— WHAT IS BEING ASKED —
Locate the line that contains "Which object is farthest from the magenta". Print it and each following line through the end of the listing, verbatim, and nothing more.

— EXERCISE INPUT —
* start *

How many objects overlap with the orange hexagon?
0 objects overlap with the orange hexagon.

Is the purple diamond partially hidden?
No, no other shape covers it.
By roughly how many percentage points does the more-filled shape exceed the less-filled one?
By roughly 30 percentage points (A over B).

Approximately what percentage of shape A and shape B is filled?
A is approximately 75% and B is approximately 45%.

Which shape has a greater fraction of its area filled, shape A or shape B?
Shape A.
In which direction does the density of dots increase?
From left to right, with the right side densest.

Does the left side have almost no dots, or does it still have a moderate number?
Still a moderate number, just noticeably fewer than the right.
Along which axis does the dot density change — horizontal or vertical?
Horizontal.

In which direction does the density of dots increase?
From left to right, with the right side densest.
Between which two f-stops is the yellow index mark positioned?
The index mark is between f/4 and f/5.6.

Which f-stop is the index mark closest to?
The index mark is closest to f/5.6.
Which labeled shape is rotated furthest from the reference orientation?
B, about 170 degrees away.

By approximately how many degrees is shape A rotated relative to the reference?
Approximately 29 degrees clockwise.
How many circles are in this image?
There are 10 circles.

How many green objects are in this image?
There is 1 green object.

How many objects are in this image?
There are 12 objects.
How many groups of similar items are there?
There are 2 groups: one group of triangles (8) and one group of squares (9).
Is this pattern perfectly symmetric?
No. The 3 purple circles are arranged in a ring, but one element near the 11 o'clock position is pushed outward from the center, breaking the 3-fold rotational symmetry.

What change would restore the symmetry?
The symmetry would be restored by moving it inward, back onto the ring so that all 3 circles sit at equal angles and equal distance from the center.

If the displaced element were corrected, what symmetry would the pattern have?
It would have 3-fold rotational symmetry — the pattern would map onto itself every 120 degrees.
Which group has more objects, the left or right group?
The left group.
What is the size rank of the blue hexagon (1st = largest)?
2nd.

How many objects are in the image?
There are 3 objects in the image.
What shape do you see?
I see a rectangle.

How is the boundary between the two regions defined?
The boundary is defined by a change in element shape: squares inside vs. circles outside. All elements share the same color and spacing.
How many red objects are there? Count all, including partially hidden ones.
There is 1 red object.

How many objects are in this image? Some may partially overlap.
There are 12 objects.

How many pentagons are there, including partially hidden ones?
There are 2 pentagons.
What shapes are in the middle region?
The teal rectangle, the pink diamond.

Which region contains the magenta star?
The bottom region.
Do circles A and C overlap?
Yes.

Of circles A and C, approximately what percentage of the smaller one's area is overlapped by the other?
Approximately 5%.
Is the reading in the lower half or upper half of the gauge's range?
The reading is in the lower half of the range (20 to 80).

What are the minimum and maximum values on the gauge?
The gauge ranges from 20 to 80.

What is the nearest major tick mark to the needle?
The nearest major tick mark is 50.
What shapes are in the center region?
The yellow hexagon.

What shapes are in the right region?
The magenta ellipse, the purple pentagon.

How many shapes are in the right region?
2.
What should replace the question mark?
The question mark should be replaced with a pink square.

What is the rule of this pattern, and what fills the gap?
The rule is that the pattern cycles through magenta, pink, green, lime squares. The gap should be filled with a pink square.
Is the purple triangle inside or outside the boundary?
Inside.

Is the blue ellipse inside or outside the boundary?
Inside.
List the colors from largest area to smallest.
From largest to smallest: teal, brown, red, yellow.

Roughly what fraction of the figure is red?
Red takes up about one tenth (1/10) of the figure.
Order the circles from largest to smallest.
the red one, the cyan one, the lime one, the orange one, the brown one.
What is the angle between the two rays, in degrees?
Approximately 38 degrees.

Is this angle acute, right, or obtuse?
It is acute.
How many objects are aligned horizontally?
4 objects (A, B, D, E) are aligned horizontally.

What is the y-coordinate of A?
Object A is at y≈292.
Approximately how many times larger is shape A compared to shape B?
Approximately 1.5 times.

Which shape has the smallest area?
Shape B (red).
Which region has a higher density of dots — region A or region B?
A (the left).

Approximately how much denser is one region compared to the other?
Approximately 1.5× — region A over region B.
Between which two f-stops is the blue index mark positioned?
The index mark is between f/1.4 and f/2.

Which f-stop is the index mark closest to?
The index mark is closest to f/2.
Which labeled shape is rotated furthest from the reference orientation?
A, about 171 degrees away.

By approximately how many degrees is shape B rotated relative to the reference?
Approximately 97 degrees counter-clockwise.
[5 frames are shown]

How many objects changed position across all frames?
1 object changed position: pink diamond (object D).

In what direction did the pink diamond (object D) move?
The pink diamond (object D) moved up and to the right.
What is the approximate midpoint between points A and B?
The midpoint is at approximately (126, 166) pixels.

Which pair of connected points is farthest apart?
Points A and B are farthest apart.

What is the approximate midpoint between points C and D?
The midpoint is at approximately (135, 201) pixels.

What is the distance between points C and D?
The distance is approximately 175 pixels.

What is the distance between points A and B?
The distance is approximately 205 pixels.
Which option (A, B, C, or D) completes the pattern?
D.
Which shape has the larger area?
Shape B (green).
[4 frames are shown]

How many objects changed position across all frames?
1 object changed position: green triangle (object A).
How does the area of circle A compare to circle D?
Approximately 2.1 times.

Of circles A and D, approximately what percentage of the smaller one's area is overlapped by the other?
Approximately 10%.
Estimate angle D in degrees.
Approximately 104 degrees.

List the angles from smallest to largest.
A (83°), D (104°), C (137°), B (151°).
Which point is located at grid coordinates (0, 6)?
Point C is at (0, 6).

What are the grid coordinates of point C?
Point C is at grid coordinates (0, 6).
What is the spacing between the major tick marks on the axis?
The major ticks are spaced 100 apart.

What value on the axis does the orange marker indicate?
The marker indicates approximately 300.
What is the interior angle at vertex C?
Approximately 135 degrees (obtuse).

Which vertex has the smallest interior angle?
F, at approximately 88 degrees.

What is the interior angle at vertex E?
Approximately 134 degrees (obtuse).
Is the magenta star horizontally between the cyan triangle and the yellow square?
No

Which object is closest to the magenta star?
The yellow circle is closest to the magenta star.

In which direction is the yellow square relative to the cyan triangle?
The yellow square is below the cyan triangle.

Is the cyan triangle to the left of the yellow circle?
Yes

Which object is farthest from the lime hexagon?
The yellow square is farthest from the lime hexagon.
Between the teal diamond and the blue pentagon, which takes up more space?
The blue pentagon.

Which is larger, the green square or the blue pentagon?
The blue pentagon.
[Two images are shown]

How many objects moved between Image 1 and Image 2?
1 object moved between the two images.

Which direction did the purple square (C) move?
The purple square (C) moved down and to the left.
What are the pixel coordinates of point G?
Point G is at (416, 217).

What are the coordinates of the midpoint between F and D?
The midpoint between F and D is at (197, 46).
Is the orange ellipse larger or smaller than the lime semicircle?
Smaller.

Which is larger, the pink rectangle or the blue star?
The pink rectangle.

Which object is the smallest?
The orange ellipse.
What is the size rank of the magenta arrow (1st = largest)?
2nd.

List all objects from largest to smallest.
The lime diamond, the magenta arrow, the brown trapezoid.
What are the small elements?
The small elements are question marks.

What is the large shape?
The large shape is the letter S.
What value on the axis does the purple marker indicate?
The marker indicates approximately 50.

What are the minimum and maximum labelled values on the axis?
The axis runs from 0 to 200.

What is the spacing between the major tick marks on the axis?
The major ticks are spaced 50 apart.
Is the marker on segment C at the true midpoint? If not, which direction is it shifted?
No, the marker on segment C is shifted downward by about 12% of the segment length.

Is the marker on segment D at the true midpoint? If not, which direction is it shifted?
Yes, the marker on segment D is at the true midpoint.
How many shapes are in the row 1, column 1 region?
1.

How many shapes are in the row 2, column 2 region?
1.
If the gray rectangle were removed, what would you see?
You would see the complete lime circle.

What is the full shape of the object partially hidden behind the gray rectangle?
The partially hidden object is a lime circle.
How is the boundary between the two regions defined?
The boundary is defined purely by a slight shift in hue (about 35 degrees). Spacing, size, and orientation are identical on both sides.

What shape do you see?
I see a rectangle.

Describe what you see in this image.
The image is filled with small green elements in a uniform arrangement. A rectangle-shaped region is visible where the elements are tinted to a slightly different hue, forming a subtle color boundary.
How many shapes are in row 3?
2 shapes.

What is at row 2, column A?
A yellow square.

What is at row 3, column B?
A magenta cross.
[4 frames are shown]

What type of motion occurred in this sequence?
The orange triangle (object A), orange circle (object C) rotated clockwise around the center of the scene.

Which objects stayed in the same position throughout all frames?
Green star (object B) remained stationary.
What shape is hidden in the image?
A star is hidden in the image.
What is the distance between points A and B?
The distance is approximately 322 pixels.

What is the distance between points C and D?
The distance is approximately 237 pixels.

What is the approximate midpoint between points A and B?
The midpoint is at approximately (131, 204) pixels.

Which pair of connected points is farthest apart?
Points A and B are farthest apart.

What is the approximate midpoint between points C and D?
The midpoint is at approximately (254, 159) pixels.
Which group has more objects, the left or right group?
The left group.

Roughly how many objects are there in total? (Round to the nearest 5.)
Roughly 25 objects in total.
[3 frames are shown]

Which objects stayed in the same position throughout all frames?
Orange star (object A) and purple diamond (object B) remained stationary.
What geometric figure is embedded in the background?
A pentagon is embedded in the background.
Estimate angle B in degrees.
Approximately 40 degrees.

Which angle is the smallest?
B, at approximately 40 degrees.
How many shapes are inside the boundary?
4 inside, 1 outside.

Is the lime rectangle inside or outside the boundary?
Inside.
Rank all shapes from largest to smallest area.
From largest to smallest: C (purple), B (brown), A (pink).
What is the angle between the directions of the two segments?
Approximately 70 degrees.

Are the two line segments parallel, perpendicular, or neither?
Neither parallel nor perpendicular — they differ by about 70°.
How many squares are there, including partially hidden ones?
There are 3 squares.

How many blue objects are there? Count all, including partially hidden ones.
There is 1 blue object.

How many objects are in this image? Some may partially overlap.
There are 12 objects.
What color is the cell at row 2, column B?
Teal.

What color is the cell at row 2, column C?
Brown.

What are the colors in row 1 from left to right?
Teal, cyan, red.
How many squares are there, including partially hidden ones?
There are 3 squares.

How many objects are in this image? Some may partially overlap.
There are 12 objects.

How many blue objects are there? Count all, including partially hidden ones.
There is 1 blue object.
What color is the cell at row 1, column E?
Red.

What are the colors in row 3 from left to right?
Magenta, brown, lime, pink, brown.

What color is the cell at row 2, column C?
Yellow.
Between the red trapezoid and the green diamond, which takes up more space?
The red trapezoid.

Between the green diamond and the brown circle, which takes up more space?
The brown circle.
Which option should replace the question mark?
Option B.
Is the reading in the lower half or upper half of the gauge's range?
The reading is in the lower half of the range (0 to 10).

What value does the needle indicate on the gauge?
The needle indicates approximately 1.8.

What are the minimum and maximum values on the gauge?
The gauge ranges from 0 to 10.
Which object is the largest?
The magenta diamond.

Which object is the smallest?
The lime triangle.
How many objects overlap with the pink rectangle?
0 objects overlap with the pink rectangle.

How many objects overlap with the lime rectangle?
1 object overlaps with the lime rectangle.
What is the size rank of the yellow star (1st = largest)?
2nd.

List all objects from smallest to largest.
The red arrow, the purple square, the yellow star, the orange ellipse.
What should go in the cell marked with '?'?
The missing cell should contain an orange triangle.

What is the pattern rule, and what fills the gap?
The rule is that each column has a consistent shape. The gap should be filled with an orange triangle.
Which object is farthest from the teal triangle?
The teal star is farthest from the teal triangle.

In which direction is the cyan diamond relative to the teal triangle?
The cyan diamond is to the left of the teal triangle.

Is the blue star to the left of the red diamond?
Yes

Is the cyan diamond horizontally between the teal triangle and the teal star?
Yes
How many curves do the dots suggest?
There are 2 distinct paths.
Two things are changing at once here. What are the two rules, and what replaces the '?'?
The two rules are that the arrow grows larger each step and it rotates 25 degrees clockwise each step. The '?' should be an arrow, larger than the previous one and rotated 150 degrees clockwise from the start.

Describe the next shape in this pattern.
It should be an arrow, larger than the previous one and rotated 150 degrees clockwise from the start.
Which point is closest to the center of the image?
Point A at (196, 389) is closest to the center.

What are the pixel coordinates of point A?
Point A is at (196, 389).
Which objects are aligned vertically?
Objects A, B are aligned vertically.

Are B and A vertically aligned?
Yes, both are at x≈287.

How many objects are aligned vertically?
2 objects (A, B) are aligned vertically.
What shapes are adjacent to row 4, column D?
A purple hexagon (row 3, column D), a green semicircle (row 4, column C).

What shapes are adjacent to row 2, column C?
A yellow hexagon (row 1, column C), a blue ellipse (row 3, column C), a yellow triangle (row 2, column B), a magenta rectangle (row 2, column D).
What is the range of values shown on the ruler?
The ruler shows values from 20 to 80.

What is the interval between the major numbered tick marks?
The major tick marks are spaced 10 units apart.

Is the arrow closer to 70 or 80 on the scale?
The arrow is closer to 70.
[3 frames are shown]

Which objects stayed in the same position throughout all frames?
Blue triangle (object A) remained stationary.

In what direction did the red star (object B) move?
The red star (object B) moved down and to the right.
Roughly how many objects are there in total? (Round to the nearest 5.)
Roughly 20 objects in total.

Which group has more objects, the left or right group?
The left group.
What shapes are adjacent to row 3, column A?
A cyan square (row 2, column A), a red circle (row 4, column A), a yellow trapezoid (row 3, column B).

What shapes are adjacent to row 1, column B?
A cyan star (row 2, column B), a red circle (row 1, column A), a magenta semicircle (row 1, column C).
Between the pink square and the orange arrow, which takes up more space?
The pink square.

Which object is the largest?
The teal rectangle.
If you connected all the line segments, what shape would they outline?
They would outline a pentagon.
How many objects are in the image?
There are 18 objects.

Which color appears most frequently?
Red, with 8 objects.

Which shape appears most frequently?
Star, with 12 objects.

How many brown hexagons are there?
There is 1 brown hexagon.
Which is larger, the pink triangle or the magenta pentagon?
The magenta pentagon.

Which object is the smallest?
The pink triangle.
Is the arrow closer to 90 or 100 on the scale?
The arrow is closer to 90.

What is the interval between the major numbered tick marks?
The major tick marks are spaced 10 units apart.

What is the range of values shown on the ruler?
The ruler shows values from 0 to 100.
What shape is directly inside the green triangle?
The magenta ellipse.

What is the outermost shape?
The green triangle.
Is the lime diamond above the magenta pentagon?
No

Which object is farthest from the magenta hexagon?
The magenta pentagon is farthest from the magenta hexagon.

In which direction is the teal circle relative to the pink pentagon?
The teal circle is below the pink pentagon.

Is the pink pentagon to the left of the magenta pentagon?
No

* end *

— EXERCISE RESPONSE —
Which object is farthest from the magenta hexagon?
The magenta pentagon is farthest from the magenta hexagon.

In which direction is the teal circle relative to the pink pentagon?
The teal circle is below the pink pentagon.

Is the pink pentagon to the left of the magenta pentagon?
No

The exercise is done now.